Set problem ::
Take the data below and write out exactly the lines from the one with "What value does" through the one with "In which direction"; omit every other line.

Data shown ::
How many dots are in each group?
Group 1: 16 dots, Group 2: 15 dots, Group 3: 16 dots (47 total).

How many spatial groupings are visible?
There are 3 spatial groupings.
==
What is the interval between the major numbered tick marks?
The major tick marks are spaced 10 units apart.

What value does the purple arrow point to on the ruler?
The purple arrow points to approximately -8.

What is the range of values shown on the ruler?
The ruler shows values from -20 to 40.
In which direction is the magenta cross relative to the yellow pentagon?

Finished task ::
What value does the purple arrow point to on the ruler?
The purple arrow points to approximately -8.

What is the range of values shown on the ruler?
The ruler shows values from -20 to 40.
In which direction is the magenta cross relative to the yellow pentagon?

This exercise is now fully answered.